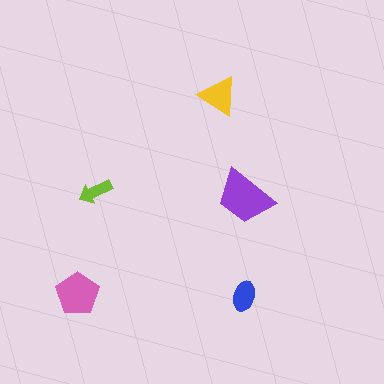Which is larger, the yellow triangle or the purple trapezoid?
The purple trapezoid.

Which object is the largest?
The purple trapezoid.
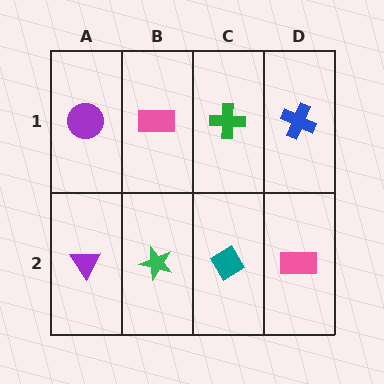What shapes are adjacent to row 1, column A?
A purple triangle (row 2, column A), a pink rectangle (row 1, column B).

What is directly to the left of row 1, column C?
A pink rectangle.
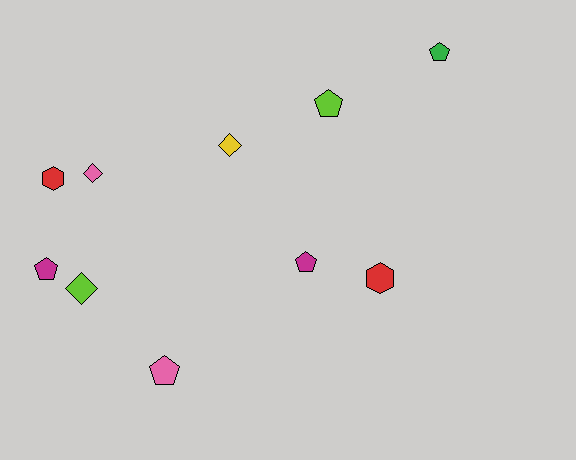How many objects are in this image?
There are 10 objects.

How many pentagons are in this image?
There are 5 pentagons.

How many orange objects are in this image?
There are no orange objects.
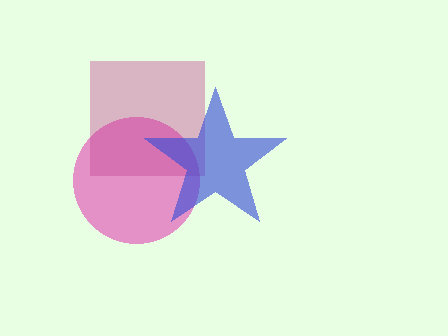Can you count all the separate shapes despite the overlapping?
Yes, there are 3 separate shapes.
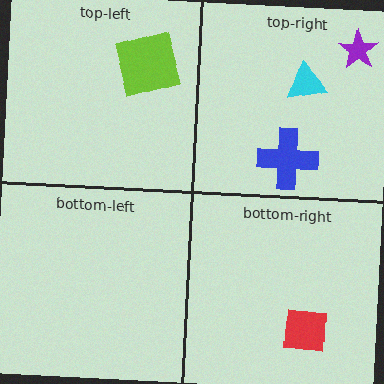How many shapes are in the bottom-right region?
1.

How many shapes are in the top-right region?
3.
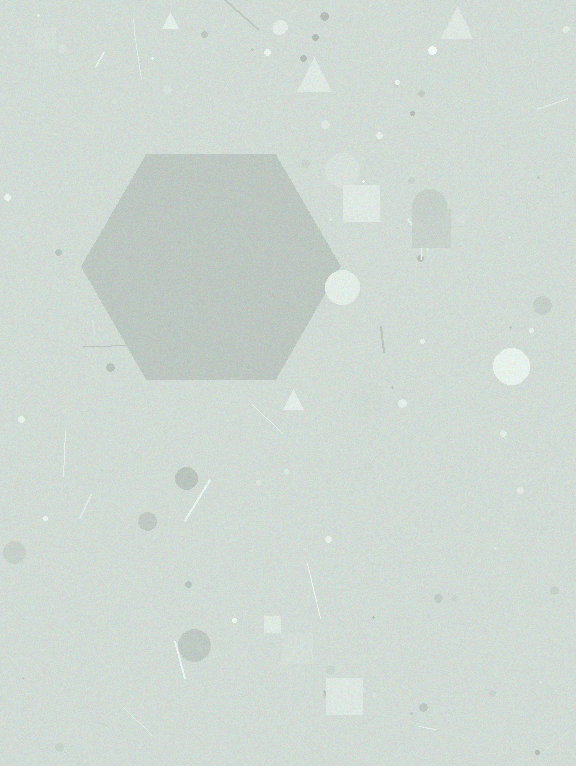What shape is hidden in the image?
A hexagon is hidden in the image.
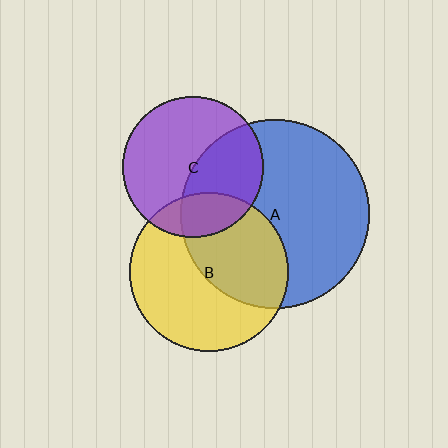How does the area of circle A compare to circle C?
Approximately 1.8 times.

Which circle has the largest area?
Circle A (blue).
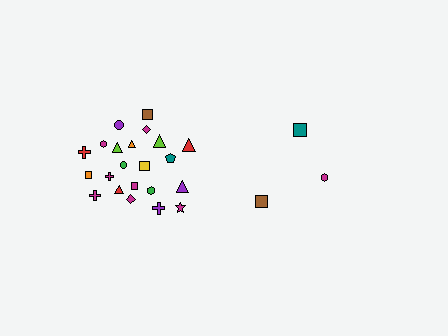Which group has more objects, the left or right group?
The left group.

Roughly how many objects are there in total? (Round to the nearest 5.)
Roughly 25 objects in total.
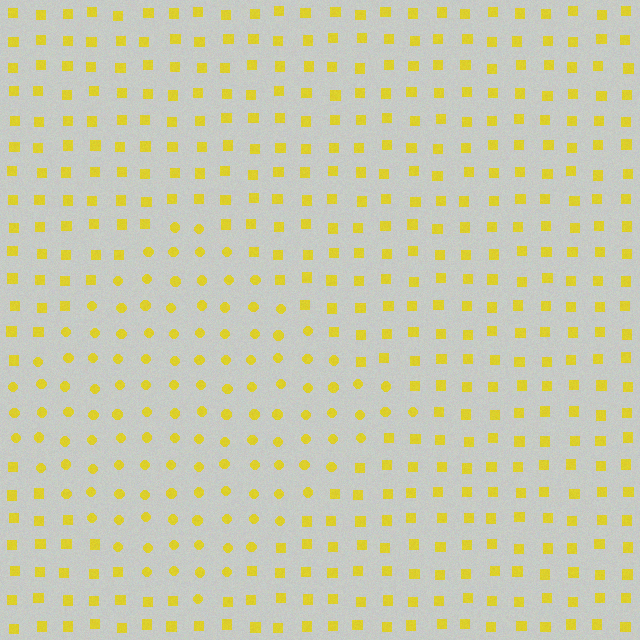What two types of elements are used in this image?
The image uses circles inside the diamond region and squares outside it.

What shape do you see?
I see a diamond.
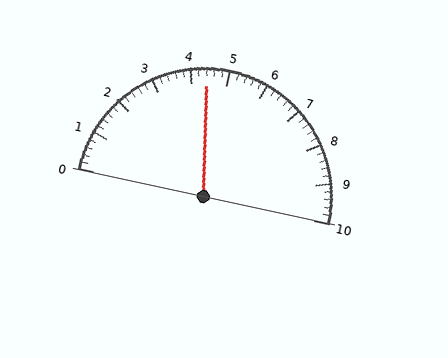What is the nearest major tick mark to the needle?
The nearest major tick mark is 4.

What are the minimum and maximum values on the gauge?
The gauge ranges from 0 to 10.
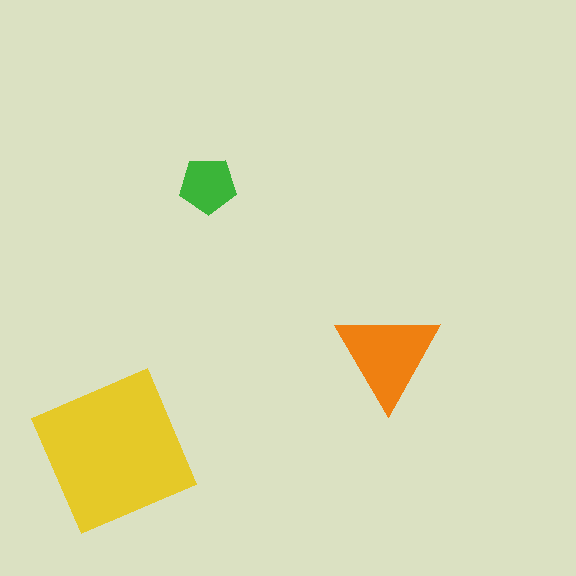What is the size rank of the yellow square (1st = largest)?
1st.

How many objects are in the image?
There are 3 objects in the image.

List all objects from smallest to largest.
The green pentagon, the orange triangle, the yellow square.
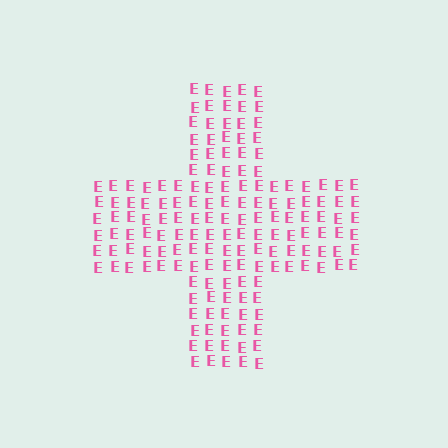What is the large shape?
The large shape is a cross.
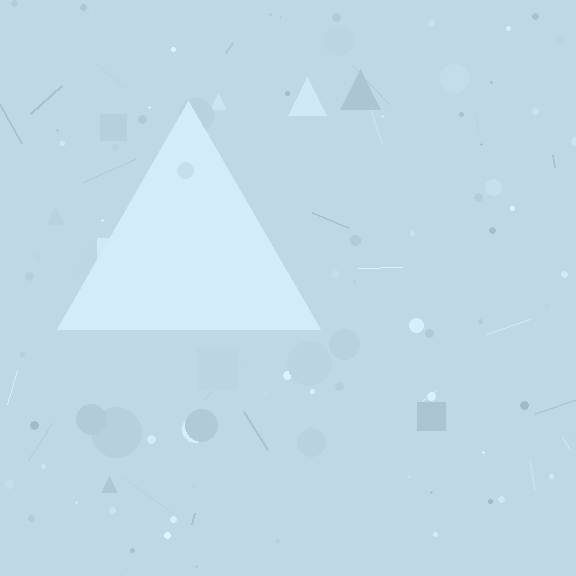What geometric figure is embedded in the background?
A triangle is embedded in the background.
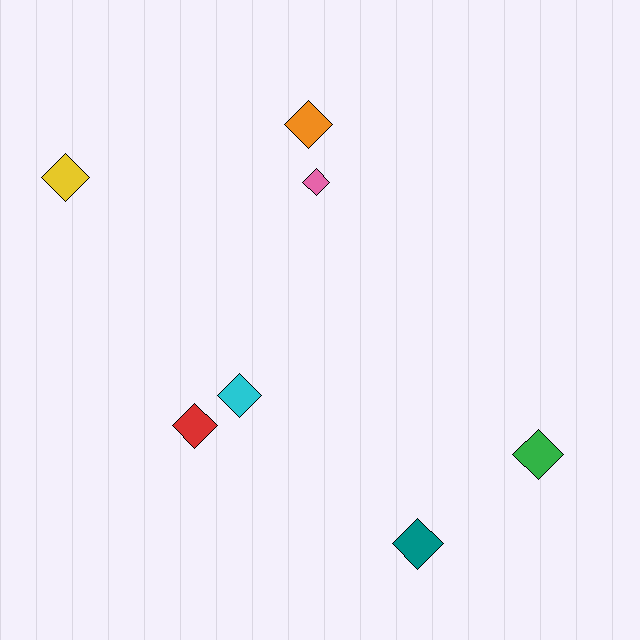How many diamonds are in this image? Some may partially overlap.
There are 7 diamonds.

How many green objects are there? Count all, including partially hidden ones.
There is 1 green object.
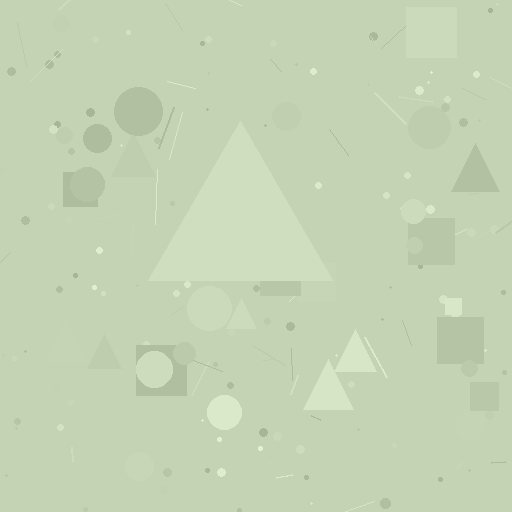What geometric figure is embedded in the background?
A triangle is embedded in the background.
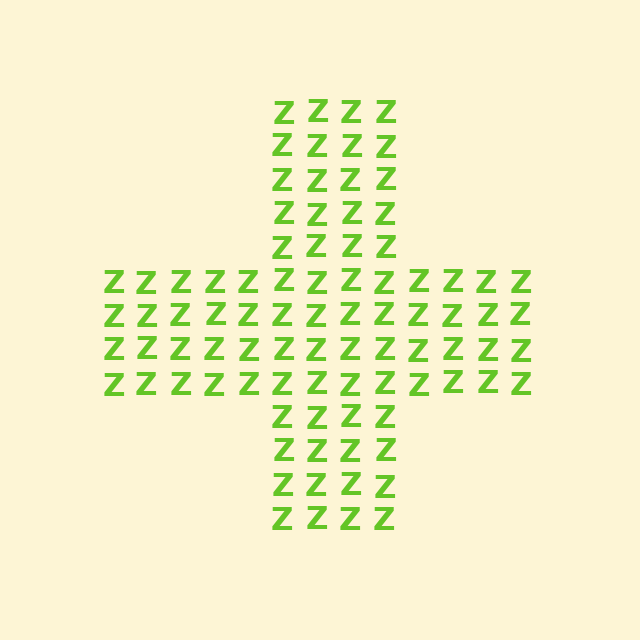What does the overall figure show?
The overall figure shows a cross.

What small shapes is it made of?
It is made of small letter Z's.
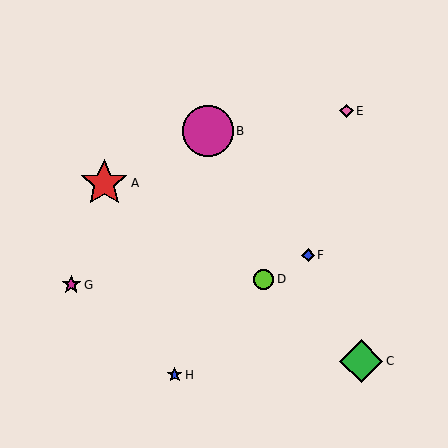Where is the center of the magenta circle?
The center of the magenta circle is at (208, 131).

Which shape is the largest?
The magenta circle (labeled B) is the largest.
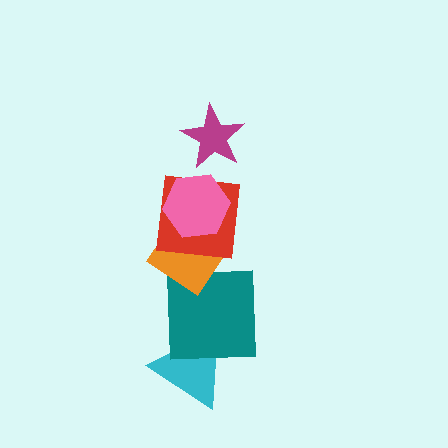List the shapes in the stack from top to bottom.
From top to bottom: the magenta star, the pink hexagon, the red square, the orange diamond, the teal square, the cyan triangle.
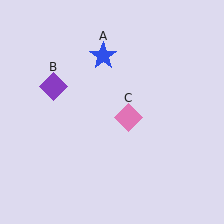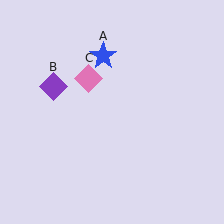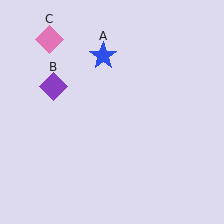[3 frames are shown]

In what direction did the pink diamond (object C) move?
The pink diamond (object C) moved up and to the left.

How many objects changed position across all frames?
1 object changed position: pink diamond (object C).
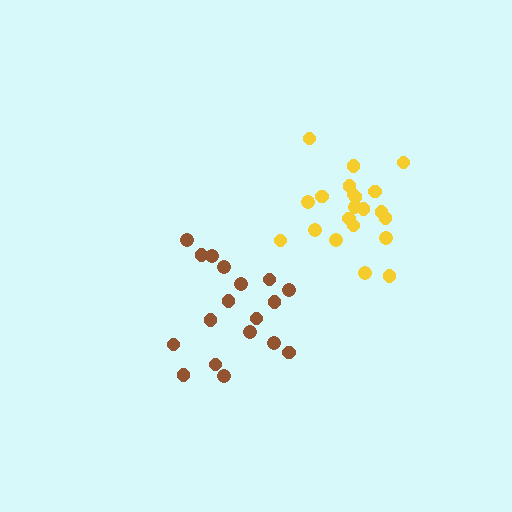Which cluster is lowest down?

___

Task to complete :: Give every line back word for word and leave the pictures out.

Correct response ::
Which is larger, the yellow triangle or the purple trapezoid?
The purple trapezoid.

Which object is the largest?
The purple trapezoid.
What shapes are adjacent to row 1, column A?
A purple triangle (row 2, column A), a pink rectangle (row 1, column B).

What is directly to the left of row 1, column C?
A pink rectangle.
How many objects are in this image?
There are 10 objects.

How many pentagons are in this image?
There are 5 pentagons.

How many orange objects are in this image?
There are no orange objects.
Can you count all the separate shapes despite the overlapping?
Yes, there are 3 separate shapes.
How many shapes are in the bottom-right region?
1.

How many shapes are in the top-right region?
3.
What shape is hidden in the image?
A hexagon is hidden in the image.
How does the area of circle A compare to circle C?
Approximately 1.8 times.

Which circle has the largest area?
Circle A (blue).
Which group has more objects, the left or right group?
The left group.

Roughly how many objects are there in total? (Round to the nearest 5.)
Roughly 25 objects in total.
What two types of elements are used in this image?
The image uses circles inside the diamond region and squares outside it.

What shape do you see?
I see a diamond.
What is the nearest major tick mark to the needle?
The nearest major tick mark is 4.

What are the minimum and maximum values on the gauge?
The gauge ranges from 0 to 10.
What is the size rank of the yellow square (1st = largest)?
1st.

How many objects are in the image?
There are 3 objects in the image.

List all objects from smallest to largest.
The green pentagon, the orange triangle, the yellow square.
What is the large shape?
The large shape is a cross.
What geometric figure is embedded in the background?
A triangle is embedded in the background.
How many diamonds are in this image? Some may partially overlap.
There are 7 diamonds.

How many green objects are there? Count all, including partially hidden ones.
There is 1 green object.
What geometric figure is embedded in the background?
A triangle is embedded in the background.
What does the overall figure show?
The overall figure shows a cross.

What small shapes is it made of?
It is made of small letter Z's.
Where is the center of the magenta circle?
The center of the magenta circle is at (208, 131).

Which shape is the largest?
The magenta circle (labeled B) is the largest.
List the shapes in the stack from top to bottom.
From top to bottom: the magenta star, the pink hexagon, the red square, the orange diamond, the teal square, the cyan triangle.
[3 frames are shown]

In what direction did the pink diamond (object C) move?
The pink diamond (object C) moved up and to the left.

How many objects changed position across all frames?
1 object changed position: pink diamond (object C).
Which cluster is lowest down?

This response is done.